WHAT NEEDS TO BE DONE: Output the material below unchanged, apart from leaving out the pictures.

Start

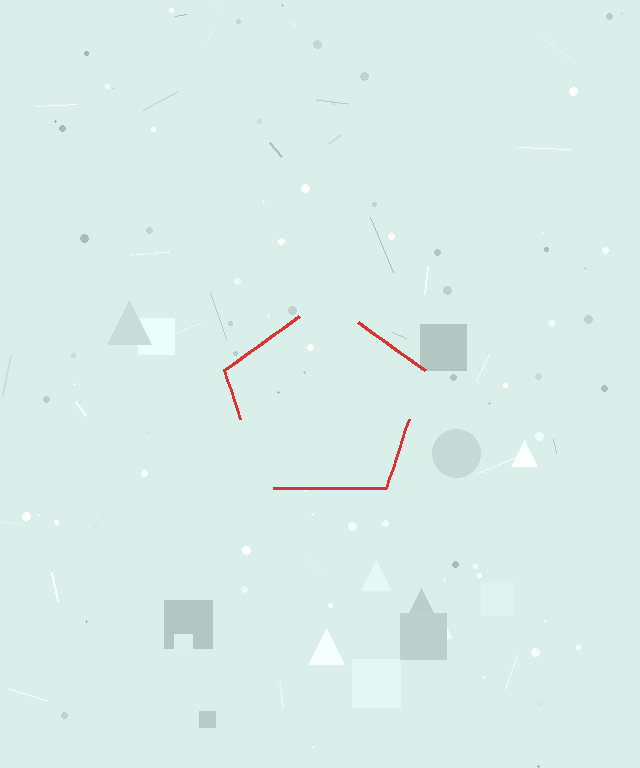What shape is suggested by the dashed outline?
The dashed outline suggests a pentagon.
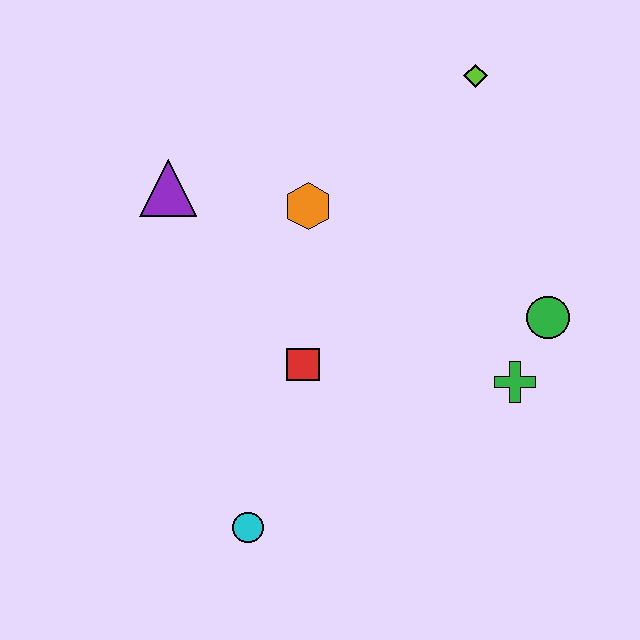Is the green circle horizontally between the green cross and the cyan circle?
No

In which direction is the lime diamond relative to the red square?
The lime diamond is above the red square.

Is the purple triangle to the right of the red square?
No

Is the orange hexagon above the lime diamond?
No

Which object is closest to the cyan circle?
The red square is closest to the cyan circle.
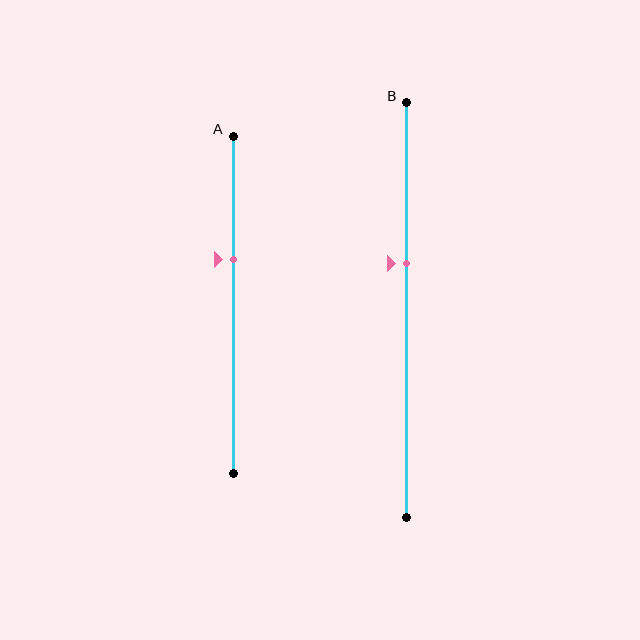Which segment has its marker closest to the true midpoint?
Segment B has its marker closest to the true midpoint.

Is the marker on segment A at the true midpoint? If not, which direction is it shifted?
No, the marker on segment A is shifted upward by about 14% of the segment length.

End

OUTPUT FOR THIS EXERCISE:
What shape is suggested by the dashed outline?
The dashed outline suggests a pentagon.
Is the green circle horizontally between the green cross and the cyan circle?
No

In which direction is the lime diamond relative to the red square?
The lime diamond is above the red square.

Is the purple triangle to the right of the red square?
No

Is the orange hexagon above the lime diamond?
No

Which object is closest to the cyan circle?
The red square is closest to the cyan circle.
Which segment has its marker closest to the true midpoint?
Segment B has its marker closest to the true midpoint.

Is the marker on segment A at the true midpoint? If not, which direction is it shifted?
No, the marker on segment A is shifted upward by about 14% of the segment length.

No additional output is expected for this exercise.